What the task asks:
Leave out any pictures and transcribe all other data below exactly.

Task input:
--------------------
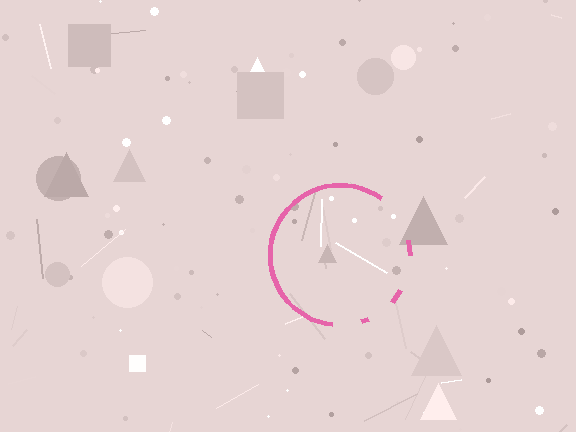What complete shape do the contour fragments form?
The contour fragments form a circle.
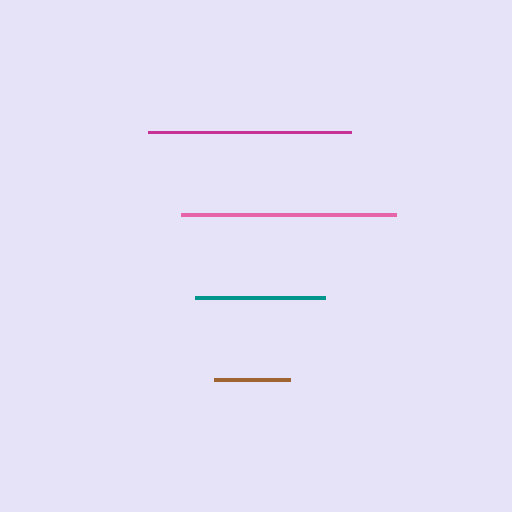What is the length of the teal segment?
The teal segment is approximately 130 pixels long.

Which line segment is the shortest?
The brown line is the shortest at approximately 76 pixels.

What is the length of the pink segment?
The pink segment is approximately 216 pixels long.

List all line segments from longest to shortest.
From longest to shortest: pink and magenta (about equal), teal, brown.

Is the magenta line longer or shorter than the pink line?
The pink and magenta lines are approximately the same length (about 216 and 204 pixels).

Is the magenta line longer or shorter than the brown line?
The magenta line is longer than the brown line.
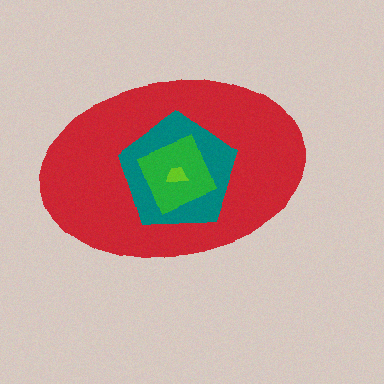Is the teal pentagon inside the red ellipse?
Yes.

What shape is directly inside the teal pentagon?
The green diamond.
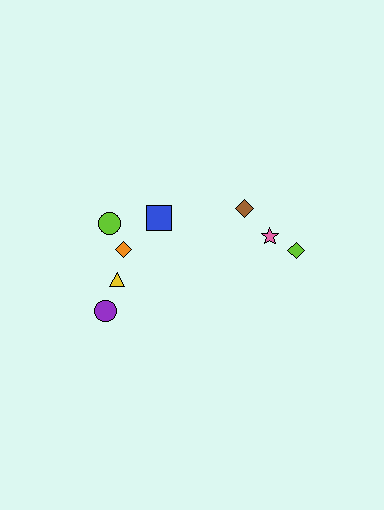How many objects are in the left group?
There are 5 objects.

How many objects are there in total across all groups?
There are 8 objects.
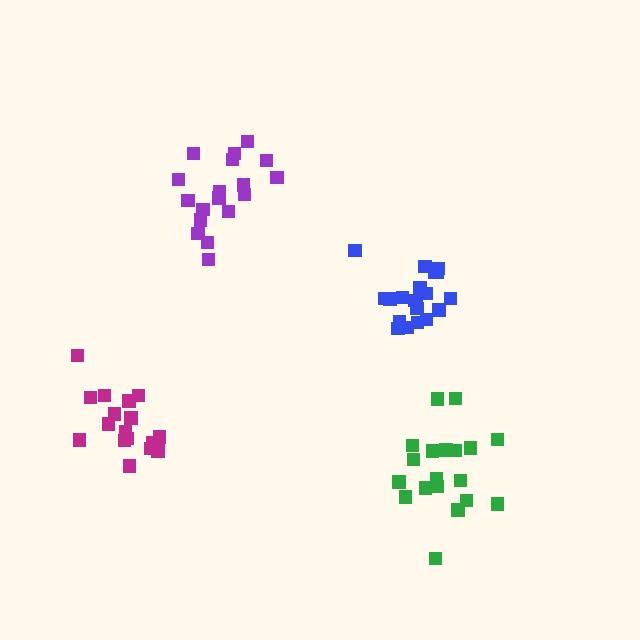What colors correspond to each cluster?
The clusters are colored: blue, magenta, purple, green.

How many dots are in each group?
Group 1: 20 dots, Group 2: 17 dots, Group 3: 18 dots, Group 4: 19 dots (74 total).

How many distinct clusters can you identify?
There are 4 distinct clusters.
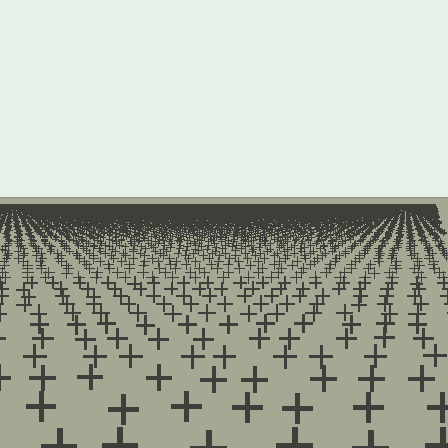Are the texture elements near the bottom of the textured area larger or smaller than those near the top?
Larger. Near the bottom, elements are closer to the viewer and appear at a bigger on-screen size.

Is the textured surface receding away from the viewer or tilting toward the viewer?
The surface is receding away from the viewer. Texture elements get smaller and denser toward the top.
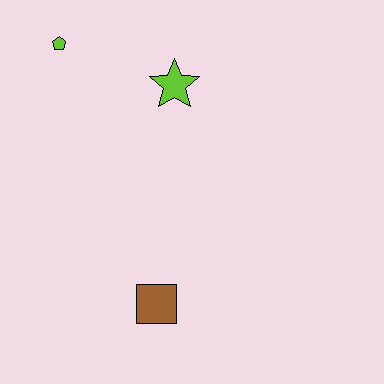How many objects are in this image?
There are 3 objects.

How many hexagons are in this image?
There are no hexagons.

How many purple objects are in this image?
There are no purple objects.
--------------------
Worked solution:
What complete shape do the contour fragments form?
The contour fragments form a circle.
What is the length of the teal segment?
The teal segment is approximately 130 pixels long.

Which line segment is the shortest?
The brown line is the shortest at approximately 76 pixels.

What is the length of the pink segment?
The pink segment is approximately 216 pixels long.

List all line segments from longest to shortest.
From longest to shortest: pink and magenta (about equal), teal, brown.

Is the magenta line longer or shorter than the pink line?
The pink and magenta lines are approximately the same length (about 216 and 204 pixels).

Is the magenta line longer or shorter than the brown line?
The magenta line is longer than the brown line.
Is the teal pentagon inside the red ellipse?
Yes.

What shape is directly inside the teal pentagon?
The green diamond.
How many objects are in the left group?
There are 5 objects.

How many objects are there in total across all groups?
There are 8 objects.
What colors correspond to each cluster?
The clusters are colored: blue, magenta, purple, green.

How many dots are in each group?
Group 1: 20 dots, Group 2: 17 dots, Group 3: 18 dots, Group 4: 19 dots (74 total).

How many distinct clusters can you identify?
There are 4 distinct clusters.
Are the texture elements near the bottom of the textured area larger or smaller than those near the top?
Larger. Near the bottom, elements are closer to the viewer and appear at a bigger on-screen size.

Is the textured surface receding away from the viewer or tilting toward the viewer?
The surface is receding away from the viewer. Texture elements get smaller and denser toward the top.
How many objects are in this image?
There are 3 objects.

How many hexagons are in this image?
There are no hexagons.

How many purple objects are in this image?
There are no purple objects.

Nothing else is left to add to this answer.